Work to do: Write out the entire listing below exactly, with the pictures left out.

Basic figure question records

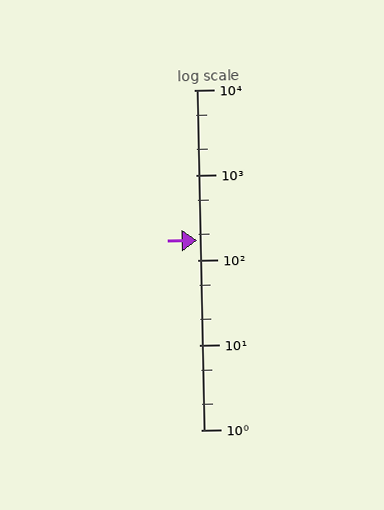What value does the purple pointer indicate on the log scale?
The pointer indicates approximately 170.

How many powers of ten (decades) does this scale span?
The scale spans 4 decades, from 1 to 10000.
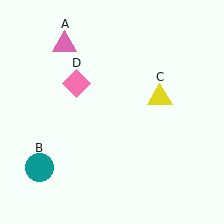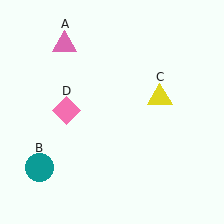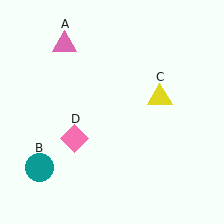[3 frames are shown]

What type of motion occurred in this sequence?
The pink diamond (object D) rotated counterclockwise around the center of the scene.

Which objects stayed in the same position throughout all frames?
Pink triangle (object A) and teal circle (object B) and yellow triangle (object C) remained stationary.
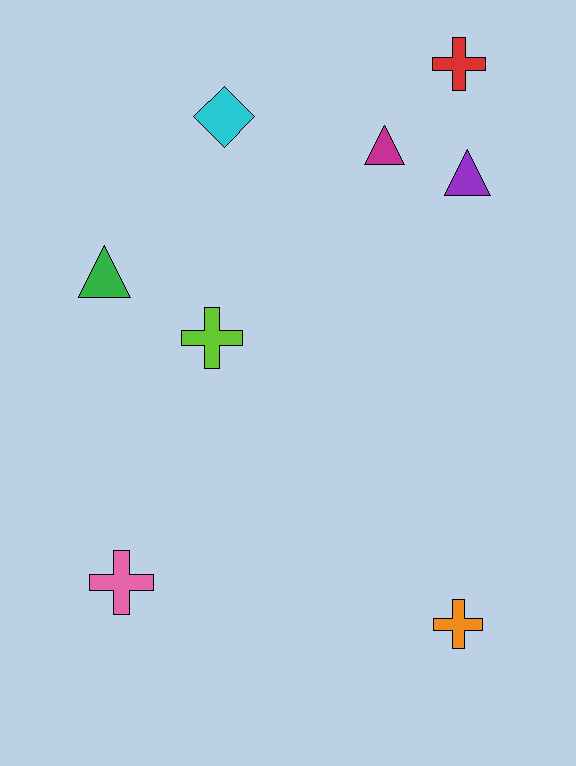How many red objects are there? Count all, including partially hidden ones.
There is 1 red object.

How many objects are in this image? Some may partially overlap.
There are 8 objects.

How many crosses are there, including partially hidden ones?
There are 4 crosses.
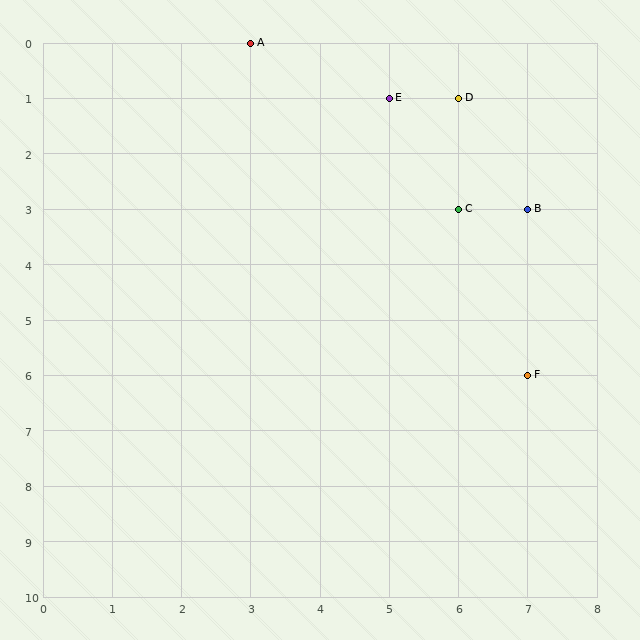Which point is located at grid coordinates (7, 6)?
Point F is at (7, 6).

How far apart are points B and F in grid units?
Points B and F are 3 rows apart.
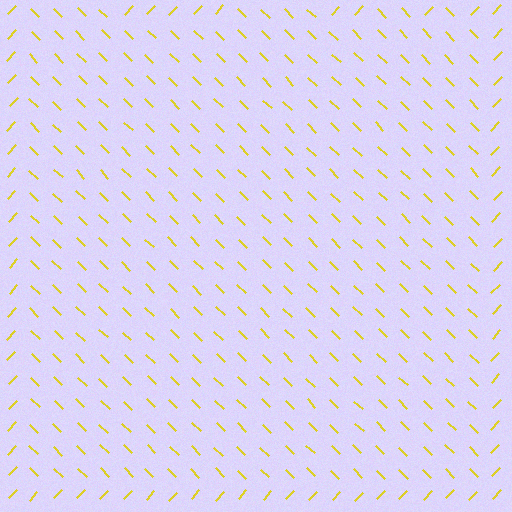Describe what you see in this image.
The image is filled with small yellow line segments. A rectangle region in the image has lines oriented differently from the surrounding lines, creating a visible texture boundary.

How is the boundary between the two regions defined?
The boundary is defined purely by a change in line orientation (approximately 88 degrees difference). All lines are the same color and thickness.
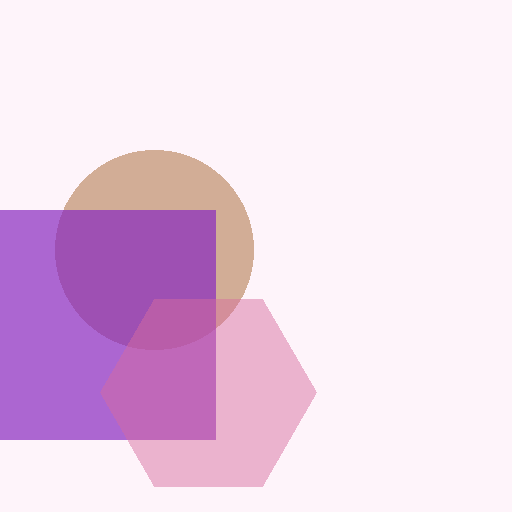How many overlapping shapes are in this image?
There are 3 overlapping shapes in the image.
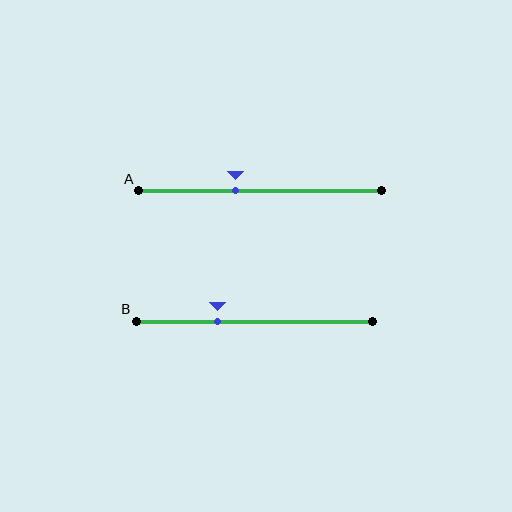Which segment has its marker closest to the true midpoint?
Segment A has its marker closest to the true midpoint.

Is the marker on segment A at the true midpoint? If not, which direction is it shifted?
No, the marker on segment A is shifted to the left by about 10% of the segment length.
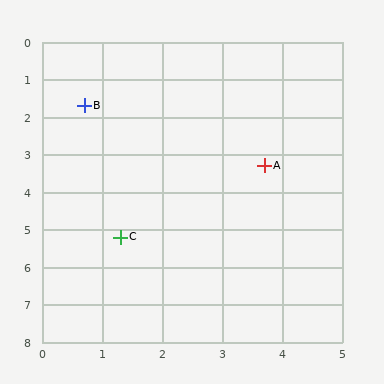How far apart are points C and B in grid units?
Points C and B are about 3.6 grid units apart.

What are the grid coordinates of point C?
Point C is at approximately (1.3, 5.2).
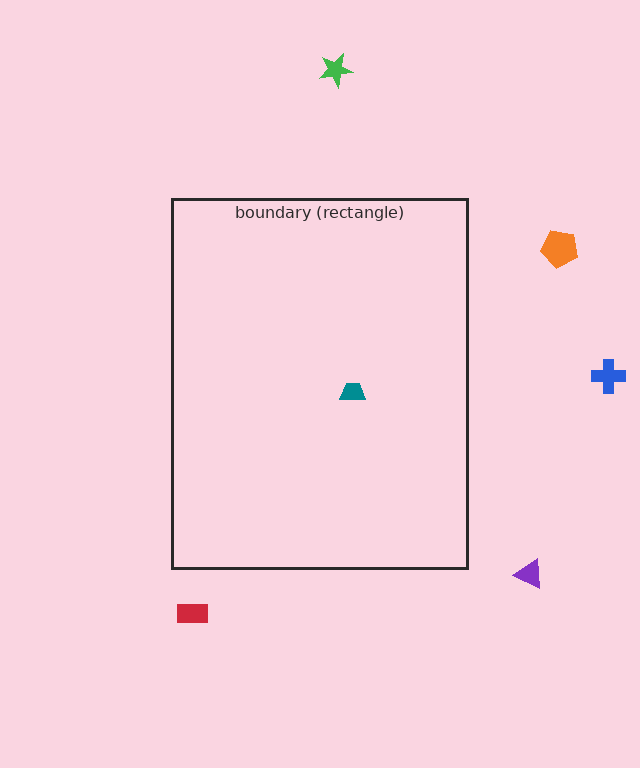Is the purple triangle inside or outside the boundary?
Outside.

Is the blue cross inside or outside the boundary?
Outside.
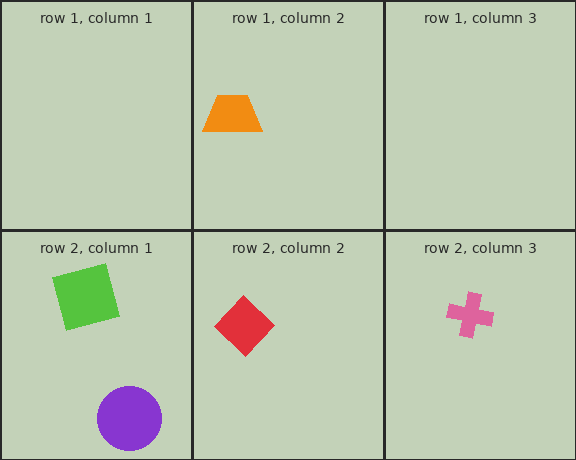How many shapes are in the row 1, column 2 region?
1.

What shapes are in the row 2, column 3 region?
The pink cross.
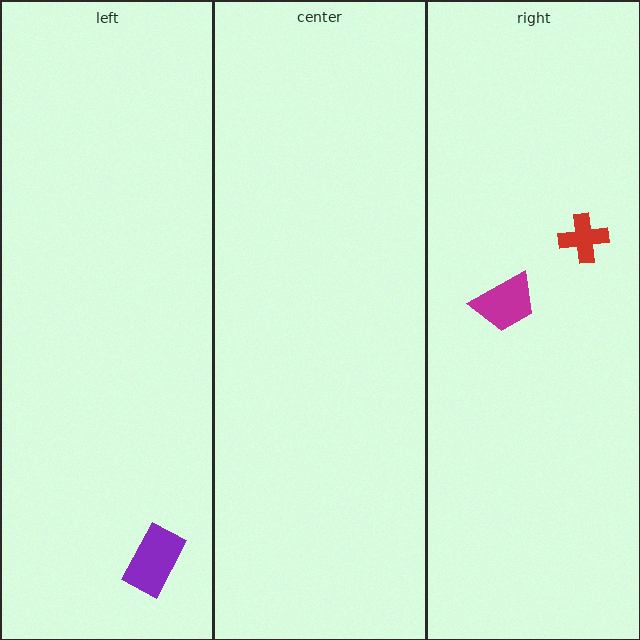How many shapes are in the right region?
2.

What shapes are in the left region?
The purple rectangle.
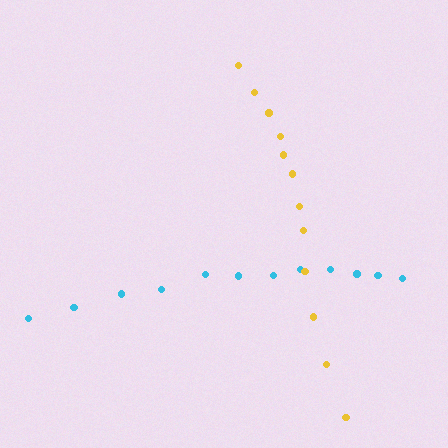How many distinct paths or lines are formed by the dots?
There are 2 distinct paths.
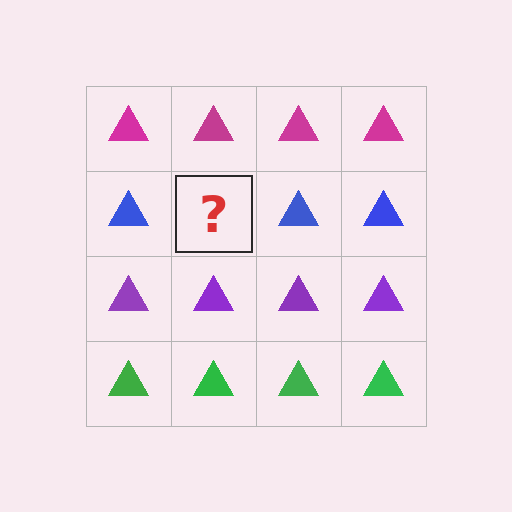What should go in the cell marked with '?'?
The missing cell should contain a blue triangle.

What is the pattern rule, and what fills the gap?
The rule is that each row has a consistent color. The gap should be filled with a blue triangle.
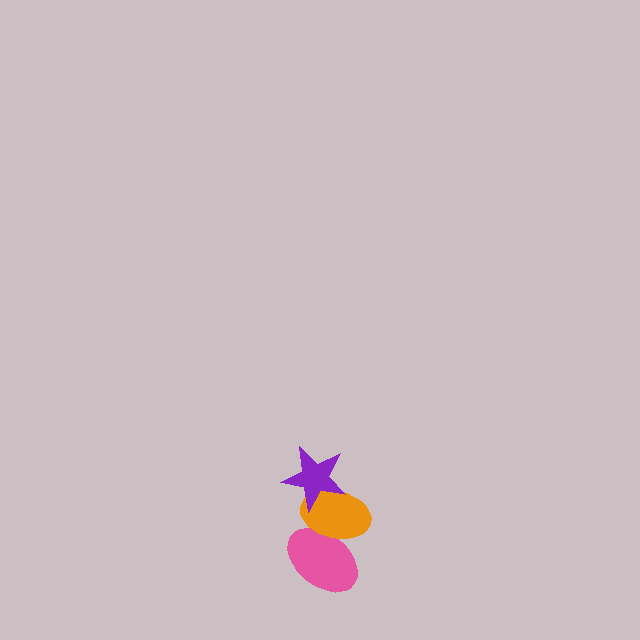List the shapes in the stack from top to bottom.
From top to bottom: the purple star, the orange ellipse, the pink ellipse.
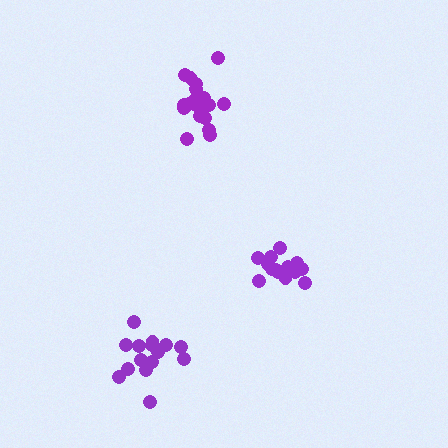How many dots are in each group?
Group 1: 16 dots, Group 2: 21 dots, Group 3: 16 dots (53 total).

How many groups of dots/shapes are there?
There are 3 groups.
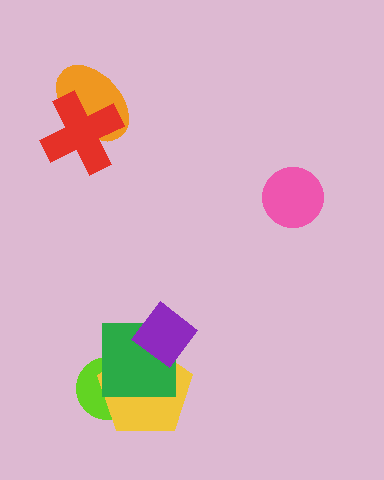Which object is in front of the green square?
The purple diamond is in front of the green square.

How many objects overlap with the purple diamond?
2 objects overlap with the purple diamond.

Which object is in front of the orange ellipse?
The red cross is in front of the orange ellipse.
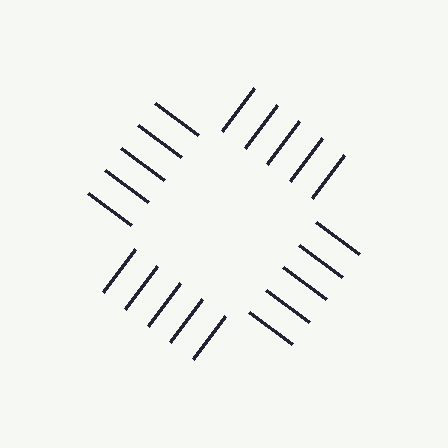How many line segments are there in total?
20 — 5 along each of the 4 edges.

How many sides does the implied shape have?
4 sides — the line-ends trace a square.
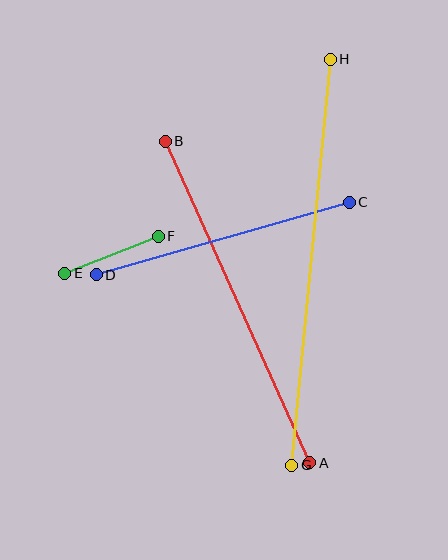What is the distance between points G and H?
The distance is approximately 408 pixels.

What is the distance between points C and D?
The distance is approximately 263 pixels.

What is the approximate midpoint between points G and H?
The midpoint is at approximately (311, 262) pixels.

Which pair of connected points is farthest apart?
Points G and H are farthest apart.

Problem solution:
What value does the purple pointer indicate on the log scale?
The pointer indicates approximately 170.

How many powers of ten (decades) does this scale span?
The scale spans 4 decades, from 1 to 10000.
[3 frames are shown]

What type of motion occurred in this sequence?
The pink diamond (object D) rotated counterclockwise around the center of the scene.

Which objects stayed in the same position throughout all frames?
Pink triangle (object A) and teal circle (object B) and yellow triangle (object C) remained stationary.
How many red objects are there? Count all, including partially hidden ones.
There is 1 red object.

How many objects are in this image? Some may partially overlap.
There are 8 objects.

How many crosses are there, including partially hidden ones?
There are 4 crosses.
Which point is located at grid coordinates (7, 6)?
Point F is at (7, 6).

How far apart are points B and F in grid units?
Points B and F are 3 rows apart.
Describe what you see in this image.
The image is filled with small yellow line segments. A rectangle region in the image has lines oriented differently from the surrounding lines, creating a visible texture boundary.

How is the boundary between the two regions defined?
The boundary is defined purely by a change in line orientation (approximately 88 degrees difference). All lines are the same color and thickness.
How many overlapping shapes are in this image?
There are 3 overlapping shapes in the image.
Which segment has its marker closest to the true midpoint?
Segment A has its marker closest to the true midpoint.

Is the marker on segment A at the true midpoint? If not, which direction is it shifted?
No, the marker on segment A is shifted to the left by about 10% of the segment length.
How far apart are points C and B in grid units?
Points C and B are about 3.6 grid units apart.

What are the grid coordinates of point C?
Point C is at approximately (1.3, 5.2).
Is the purple triangle inside or outside the boundary?
Outside.

Is the blue cross inside or outside the boundary?
Outside.
How many shapes are in the row 1, column 2 region?
1.

What shapes are in the row 2, column 3 region?
The pink cross.
How many shapes are in the right region?
2.

What shapes are in the left region?
The purple rectangle.
How many distinct paths or lines are formed by the dots?
There are 2 distinct paths.
What should go in the cell marked with '?'?
The missing cell should contain a blue triangle.

What is the pattern rule, and what fills the gap?
The rule is that each row has a consistent color. The gap should be filled with a blue triangle.
List the shapes in the stack from top to bottom.
From top to bottom: the purple star, the orange ellipse, the pink ellipse.
How many dots are in each group?
Group 1: 16 dots, Group 2: 21 dots, Group 3: 16 dots (53 total).

How many groups of dots/shapes are there?
There are 3 groups.
Which object is in front of the green square?
The purple diamond is in front of the green square.

How many objects overlap with the purple diamond?
2 objects overlap with the purple diamond.

Which object is in front of the orange ellipse?
The red cross is in front of the orange ellipse.
How many line segments are there in total?
20 — 5 along each of the 4 edges.

How many sides does the implied shape have?
4 sides — the line-ends trace a square.
What is the distance between points G and H?
The distance is approximately 408 pixels.

What is the distance between points C and D?
The distance is approximately 263 pixels.

What is the approximate midpoint between points G and H?
The midpoint is at approximately (311, 262) pixels.

Which pair of connected points is farthest apart?
Points G and H are farthest apart.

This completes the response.